+++ RECORDS

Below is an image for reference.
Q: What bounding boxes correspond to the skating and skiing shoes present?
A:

++++++
+++ RECORDS

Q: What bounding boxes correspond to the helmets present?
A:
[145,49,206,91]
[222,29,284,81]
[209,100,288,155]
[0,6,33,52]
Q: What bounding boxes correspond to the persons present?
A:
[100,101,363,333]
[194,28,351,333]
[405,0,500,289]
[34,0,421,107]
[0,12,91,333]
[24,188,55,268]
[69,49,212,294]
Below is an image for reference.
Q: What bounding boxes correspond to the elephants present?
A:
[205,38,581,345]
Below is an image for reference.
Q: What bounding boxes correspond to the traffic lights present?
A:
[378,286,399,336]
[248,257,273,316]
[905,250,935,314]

++++++
+++ RECORDS

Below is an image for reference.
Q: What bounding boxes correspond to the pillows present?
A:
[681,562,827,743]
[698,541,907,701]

++++++

* SHORT PROBLEM: Take the items starting with the line that contains "Q: What bounding boxes correspond to the helmets" and going on through the line that contains "[905,250,935,314]". Write out only those lines again, replacing "bounding boxes" with "regions" and leaving everything else unchanged.

* WRITTEN REPLY:
Q: What regions correspond to the helmets present?
A:
[145,49,206,91]
[222,29,284,81]
[209,100,288,155]
[0,6,33,52]
Q: What regions correspond to the persons present?
A:
[100,101,363,333]
[194,28,351,333]
[405,0,500,289]
[34,0,421,107]
[0,12,91,333]
[24,188,55,268]
[69,49,212,294]
Below is an image for reference.
Q: What regions correspond to the elephants present?
A:
[205,38,581,345]
Below is an image for reference.
Q: What regions correspond to the traffic lights present?
A:
[378,286,399,336]
[248,257,273,316]
[905,250,935,314]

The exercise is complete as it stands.